[Illustrated geometry question entries]
+ + + + + + +

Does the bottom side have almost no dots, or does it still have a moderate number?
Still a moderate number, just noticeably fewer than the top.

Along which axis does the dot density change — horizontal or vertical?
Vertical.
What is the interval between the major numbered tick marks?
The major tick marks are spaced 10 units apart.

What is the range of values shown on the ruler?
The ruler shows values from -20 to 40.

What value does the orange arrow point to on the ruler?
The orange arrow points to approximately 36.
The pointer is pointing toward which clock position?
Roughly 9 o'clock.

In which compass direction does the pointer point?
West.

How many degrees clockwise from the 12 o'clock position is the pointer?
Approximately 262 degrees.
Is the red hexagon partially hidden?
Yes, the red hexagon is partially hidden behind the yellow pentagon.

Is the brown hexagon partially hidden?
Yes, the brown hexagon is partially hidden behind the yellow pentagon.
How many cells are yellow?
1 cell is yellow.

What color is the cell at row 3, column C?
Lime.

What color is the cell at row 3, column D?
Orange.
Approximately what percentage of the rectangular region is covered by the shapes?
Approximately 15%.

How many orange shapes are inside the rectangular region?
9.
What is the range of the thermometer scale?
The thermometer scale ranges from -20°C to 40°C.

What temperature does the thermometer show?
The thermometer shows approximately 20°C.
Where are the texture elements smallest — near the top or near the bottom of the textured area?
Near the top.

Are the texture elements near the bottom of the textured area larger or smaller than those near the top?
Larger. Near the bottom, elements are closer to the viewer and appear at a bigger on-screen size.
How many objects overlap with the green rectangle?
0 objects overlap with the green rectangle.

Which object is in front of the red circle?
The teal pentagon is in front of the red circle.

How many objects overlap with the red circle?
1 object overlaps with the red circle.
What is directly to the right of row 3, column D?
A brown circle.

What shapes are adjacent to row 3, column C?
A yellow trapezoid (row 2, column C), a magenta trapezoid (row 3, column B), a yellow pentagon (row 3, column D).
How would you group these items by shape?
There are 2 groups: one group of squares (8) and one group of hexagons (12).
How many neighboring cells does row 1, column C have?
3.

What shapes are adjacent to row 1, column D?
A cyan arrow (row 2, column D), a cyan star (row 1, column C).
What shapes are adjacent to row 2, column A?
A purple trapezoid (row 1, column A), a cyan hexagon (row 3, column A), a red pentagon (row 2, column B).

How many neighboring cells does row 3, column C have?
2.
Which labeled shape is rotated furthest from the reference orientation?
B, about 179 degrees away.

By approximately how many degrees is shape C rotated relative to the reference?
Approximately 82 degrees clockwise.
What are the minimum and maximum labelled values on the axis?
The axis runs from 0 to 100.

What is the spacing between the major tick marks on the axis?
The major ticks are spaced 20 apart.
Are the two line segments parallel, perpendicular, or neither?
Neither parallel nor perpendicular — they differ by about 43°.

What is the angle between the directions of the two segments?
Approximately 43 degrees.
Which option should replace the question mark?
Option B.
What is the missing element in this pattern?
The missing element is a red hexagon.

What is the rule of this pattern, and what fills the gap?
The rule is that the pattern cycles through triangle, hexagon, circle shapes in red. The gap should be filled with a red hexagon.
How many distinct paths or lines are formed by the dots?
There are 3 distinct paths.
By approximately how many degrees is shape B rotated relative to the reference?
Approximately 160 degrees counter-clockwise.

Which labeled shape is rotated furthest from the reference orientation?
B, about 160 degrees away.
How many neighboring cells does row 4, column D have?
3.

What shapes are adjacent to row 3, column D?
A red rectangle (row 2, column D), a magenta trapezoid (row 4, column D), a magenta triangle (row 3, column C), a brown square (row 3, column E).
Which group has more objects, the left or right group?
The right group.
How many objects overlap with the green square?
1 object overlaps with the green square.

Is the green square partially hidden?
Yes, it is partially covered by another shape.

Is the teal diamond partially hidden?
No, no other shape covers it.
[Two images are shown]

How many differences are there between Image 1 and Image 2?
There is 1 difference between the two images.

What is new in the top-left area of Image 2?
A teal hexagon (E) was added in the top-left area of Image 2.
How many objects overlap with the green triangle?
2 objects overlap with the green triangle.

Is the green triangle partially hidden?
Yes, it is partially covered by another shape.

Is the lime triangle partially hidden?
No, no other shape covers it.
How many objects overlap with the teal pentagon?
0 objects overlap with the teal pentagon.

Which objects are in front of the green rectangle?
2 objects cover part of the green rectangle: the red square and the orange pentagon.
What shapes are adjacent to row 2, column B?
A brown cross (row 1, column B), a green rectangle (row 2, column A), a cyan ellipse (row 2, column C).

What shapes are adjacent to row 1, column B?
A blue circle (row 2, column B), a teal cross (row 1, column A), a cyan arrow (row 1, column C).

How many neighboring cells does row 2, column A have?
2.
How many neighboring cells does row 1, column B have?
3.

+ + + + + + +

### [BRIEF]
Reproduce all records exactly, without omissions.

### [COMPLETED EXERCISE]
Does the bottom side have almost no dots, or does it still have a moderate number?
Still a moderate number, just noticeably fewer than the top.

Along which axis does the dot density change — horizontal or vertical?
Vertical.
What is the interval between the major numbered tick marks?
The major tick marks are spaced 10 units apart.

What is the range of values shown on the ruler?
The ruler shows values from -20 to 40.

What value does the orange arrow point to on the ruler?
The orange arrow points to approximately 36.
The pointer is pointing toward which clock position?
Roughly 9 o'clock.

In which compass direction does the pointer point?
West.

How many degrees clockwise from the 12 o'clock position is the pointer?
Approximately 262 degrees.
Is the red hexagon partially hidden?
Yes, the red hexagon is partially hidden behind the yellow pentagon.

Is the brown hexagon partially hidden?
Yes, the brown hexagon is partially hidden behind the yellow pentagon.
How many cells are yellow?
1 cell is yellow.

What color is the cell at row 3, column C?
Lime.

What color is the cell at row 3, column D?
Orange.
Approximately what percentage of the rectangular region is covered by the shapes?
Approximately 15%.

How many orange shapes are inside the rectangular region?
9.
What is the range of the thermometer scale?
The thermometer scale ranges from -20°C to 40°C.

What temperature does the thermometer show?
The thermometer shows approximately 20°C.
Where are the texture elements smallest — near the top or near the bottom of the textured area?
Near the top.

Are the texture elements near the bottom of the textured area larger or smaller than those near the top?
Larger. Near the bottom, elements are closer to the viewer and appear at a bigger on-screen size.
How many objects overlap with the green rectangle?
0 objects overlap with the green rectangle.

Which object is in front of the red circle?
The teal pentagon is in front of the red circle.

How many objects overlap with the red circle?
1 object overlaps with the red circle.
What is directly to the right of row 3, column D?
A brown circle.

What shapes are adjacent to row 3, column C?
A yellow trapezoid (row 2, column C), a magenta trapezoid (row 3, column B), a yellow pentagon (row 3, column D).
How would you group these items by shape?
There are 2 groups: one group of squares (8) and one group of hexagons (12).
How many neighboring cells does row 1, column C have?
3.

What shapes are adjacent to row 1, column D?
A cyan arrow (row 2, column D), a cyan star (row 1, column C).
What shapes are adjacent to row 2, column A?
A purple trapezoid (row 1, column A), a cyan hexagon (row 3, column A), a red pentagon (row 2, column B).

How many neighboring cells does row 3, column C have?
2.
Which labeled shape is rotated furthest from the reference orientation?
B, about 179 degrees away.

By approximately how many degrees is shape C rotated relative to the reference?
Approximately 82 degrees clockwise.
What are the minimum and maximum labelled values on the axis?
The axis runs from 0 to 100.

What is the spacing between the major tick marks on the axis?
The major ticks are spaced 20 apart.
Are the two line segments parallel, perpendicular, or neither?
Neither parallel nor perpendicular — they differ by about 43°.

What is the angle between the directions of the two segments?
Approximately 43 degrees.
Which option should replace the question mark?
Option B.
What is the missing element in this pattern?
The missing element is a red hexagon.

What is the rule of this pattern, and what fills the gap?
The rule is that the pattern cycles through triangle, hexagon, circle shapes in red. The gap should be filled with a red hexagon.
How many distinct paths or lines are formed by the dots?
There are 3 distinct paths.
By approximately how many degrees is shape B rotated relative to the reference?
Approximately 160 degrees counter-clockwise.

Which labeled shape is rotated furthest from the reference orientation?
B, about 160 degrees away.
How many neighboring cells does row 4, column D have?
3.

What shapes are adjacent to row 3, column D?
A red rectangle (row 2, column D), a magenta trapezoid (row 4, column D), a magenta triangle (row 3, column C), a brown square (row 3, column E).
Which group has more objects, the left or right group?
The right group.
How many objects overlap with the green square?
1 object overlaps with the green square.

Is the green square partially hidden?
Yes, it is partially covered by another shape.

Is the teal diamond partially hidden?
No, no other shape covers it.
[Two images are shown]

How many differences are there between Image 1 and Image 2?
There is 1 difference between the two images.

What is new in the top-left area of Image 2?
A teal hexagon (E) was added in the top-left area of Image 2.
How many objects overlap with the green triangle?
2 objects overlap with the green triangle.

Is the green triangle partially hidden?
Yes, it is partially covered by another shape.

Is the lime triangle partially hidden?
No, no other shape covers it.
How many objects overlap with the teal pentagon?
0 objects overlap with the teal pentagon.

Which objects are in front of the green rectangle?
2 objects cover part of the green rectangle: the red square and the orange pentagon.
What shapes are adjacent to row 2, column B?
A brown cross (row 1, column B), a green rectangle (row 2, column A), a cyan ellipse (row 2, column C).

What shapes are adjacent to row 1, column B?
A blue circle (row 2, column B), a teal cross (row 1, column A), a cyan arrow (row 1, column C).

How many neighboring cells does row 2, column A have?
2.
How many neighboring cells does row 1, column B have?
3.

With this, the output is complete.